### [Your instructions]
Below are some records: retype them all exactly, but not the pictures.
=== Data excerpts ===
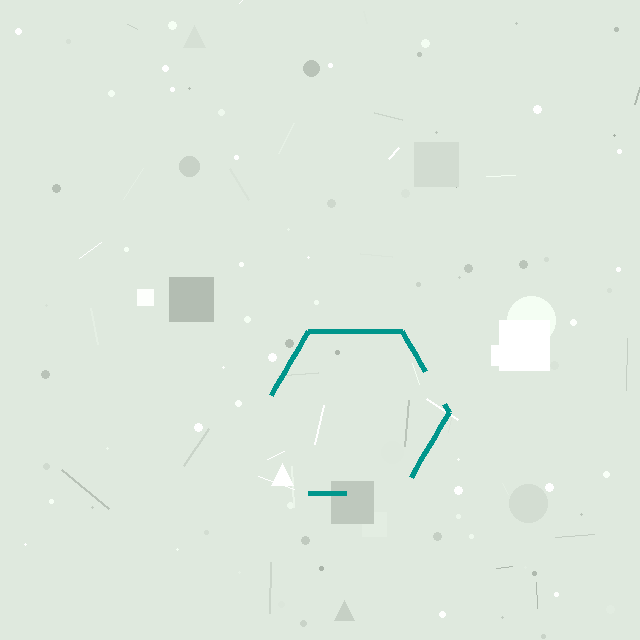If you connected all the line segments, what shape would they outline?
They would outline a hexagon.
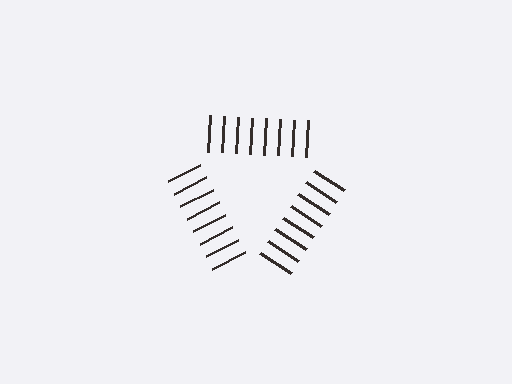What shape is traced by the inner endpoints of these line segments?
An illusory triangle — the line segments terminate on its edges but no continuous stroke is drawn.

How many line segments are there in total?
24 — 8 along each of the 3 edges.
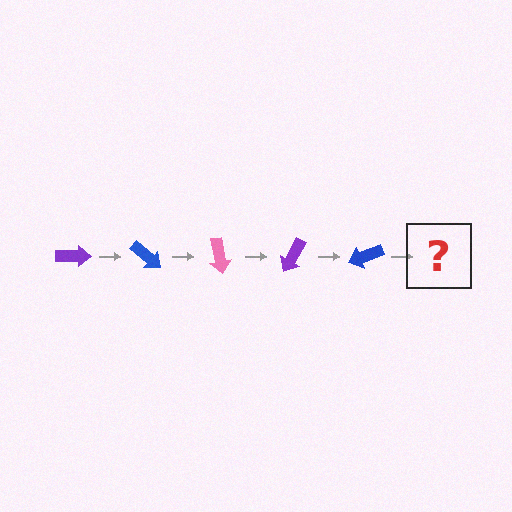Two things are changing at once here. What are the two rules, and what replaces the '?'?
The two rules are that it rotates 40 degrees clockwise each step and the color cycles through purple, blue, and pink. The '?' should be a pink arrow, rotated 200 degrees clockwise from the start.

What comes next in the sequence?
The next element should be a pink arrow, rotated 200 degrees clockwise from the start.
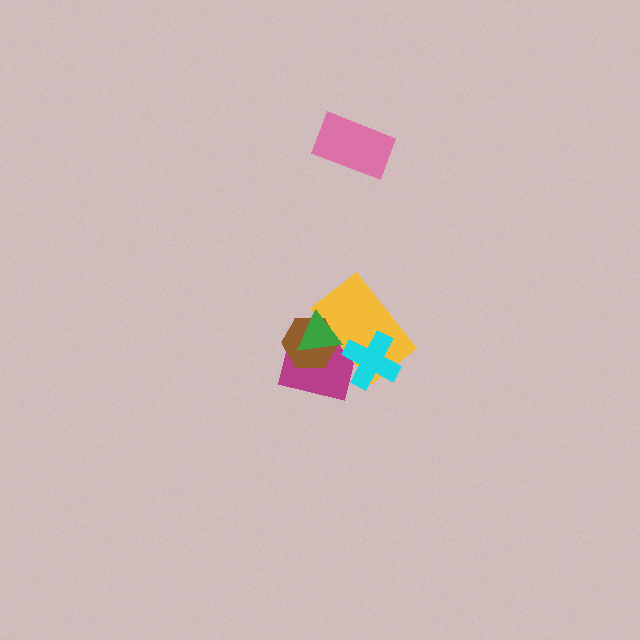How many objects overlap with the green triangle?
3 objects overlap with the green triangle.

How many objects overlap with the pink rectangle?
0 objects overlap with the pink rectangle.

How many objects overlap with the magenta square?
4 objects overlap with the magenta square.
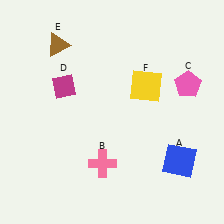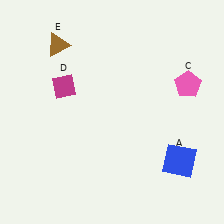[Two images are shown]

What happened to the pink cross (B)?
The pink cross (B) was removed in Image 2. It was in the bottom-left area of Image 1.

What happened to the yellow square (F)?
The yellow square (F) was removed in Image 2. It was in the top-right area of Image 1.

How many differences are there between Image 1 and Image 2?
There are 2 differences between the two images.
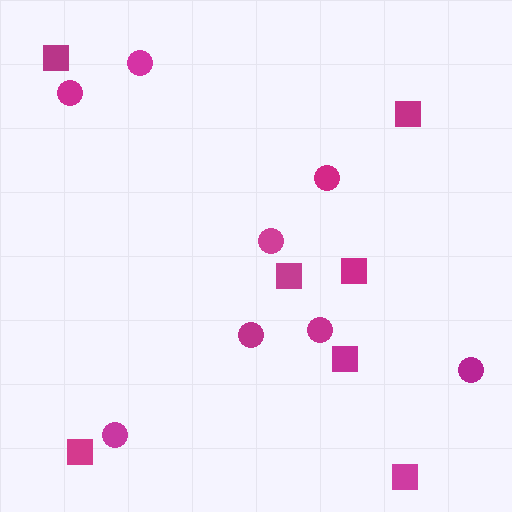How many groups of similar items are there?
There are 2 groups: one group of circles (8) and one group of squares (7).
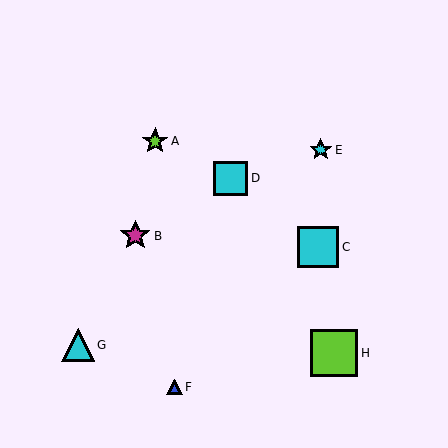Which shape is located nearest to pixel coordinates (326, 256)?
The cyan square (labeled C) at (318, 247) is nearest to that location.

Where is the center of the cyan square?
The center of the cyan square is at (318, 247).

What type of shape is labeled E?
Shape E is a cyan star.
===
### [Response to the exercise]
If you connected all the line segments, what shape would they outline?
They would outline a hexagon.
What shape is traced by the inner endpoints of these line segments?
An illusory triangle — the line segments terminate on its edges but no continuous stroke is drawn.

How many line segments are there in total?
24 — 8 along each of the 3 edges.
Two things are changing at once here. What are the two rules, and what replaces the '?'?
The two rules are that it rotates 40 degrees clockwise each step and the color cycles through purple, blue, and pink. The '?' should be a pink arrow, rotated 200 degrees clockwise from the start.

What comes next in the sequence?
The next element should be a pink arrow, rotated 200 degrees clockwise from the start.
How many objects overlap with the green triangle?
3 objects overlap with the green triangle.

How many objects overlap with the pink rectangle?
0 objects overlap with the pink rectangle.

How many objects overlap with the magenta square?
4 objects overlap with the magenta square.
[Two images are shown]

What happened to the pink cross (B)?
The pink cross (B) was removed in Image 2. It was in the bottom-left area of Image 1.

What happened to the yellow square (F)?
The yellow square (F) was removed in Image 2. It was in the top-right area of Image 1.

How many differences are there between Image 1 and Image 2?
There are 2 differences between the two images.
How many groups of similar items are there?
There are 2 groups: one group of circles (8) and one group of squares (7).
Which shape is located nearest to pixel coordinates (326, 256)?
The cyan square (labeled C) at (318, 247) is nearest to that location.

Where is the center of the cyan square?
The center of the cyan square is at (318, 247).

What type of shape is labeled E?
Shape E is a cyan star.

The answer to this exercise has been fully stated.